▶ The request: Print all of the lines exactly. Any picture among them stays out.

- - - - - - -

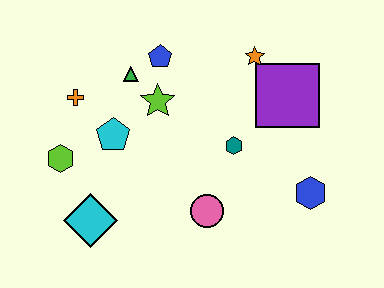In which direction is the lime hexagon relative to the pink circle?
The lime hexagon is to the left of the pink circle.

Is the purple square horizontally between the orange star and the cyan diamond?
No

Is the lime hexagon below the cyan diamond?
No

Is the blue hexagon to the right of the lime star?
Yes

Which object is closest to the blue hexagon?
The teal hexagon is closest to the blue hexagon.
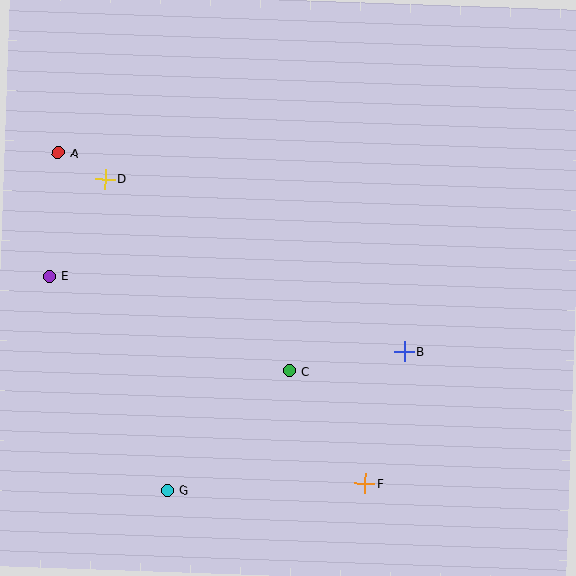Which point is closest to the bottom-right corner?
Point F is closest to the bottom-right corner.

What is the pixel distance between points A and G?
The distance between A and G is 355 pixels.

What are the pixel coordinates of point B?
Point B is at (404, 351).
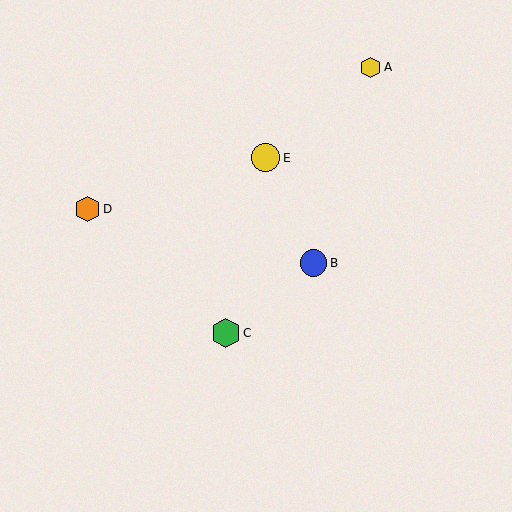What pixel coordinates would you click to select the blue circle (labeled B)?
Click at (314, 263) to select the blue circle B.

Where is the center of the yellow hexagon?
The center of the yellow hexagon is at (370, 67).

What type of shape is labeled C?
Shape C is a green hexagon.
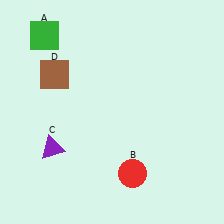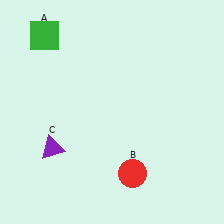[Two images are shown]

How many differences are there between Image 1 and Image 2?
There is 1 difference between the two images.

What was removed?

- - - - - - -

▶ Result for this task:
In which direction is the lime hexagon relative to the pink circle?
The lime hexagon is to the left of the pink circle.

Is the purple square horizontally between the orange star and the cyan diamond?
No

Is the lime hexagon below the cyan diamond?
No

Is the blue hexagon to the right of the lime star?
Yes

Which object is closest to the blue hexagon?
The teal hexagon is closest to the blue hexagon.
Which point is closest to the bottom-right corner?
Point F is closest to the bottom-right corner.

What is the pixel distance between points A and G?
The distance between A and G is 355 pixels.

What are the pixel coordinates of point B?
Point B is at (404, 351).
What pixel coordinates would you click to select the blue circle (labeled B)?
Click at (314, 263) to select the blue circle B.

Where is the center of the yellow hexagon?
The center of the yellow hexagon is at (370, 67).

What type of shape is labeled C?
Shape C is a green hexagon.
[Two images are shown]

How many differences are there between Image 1 and Image 2?
There is 1 difference between the two images.

What was removed?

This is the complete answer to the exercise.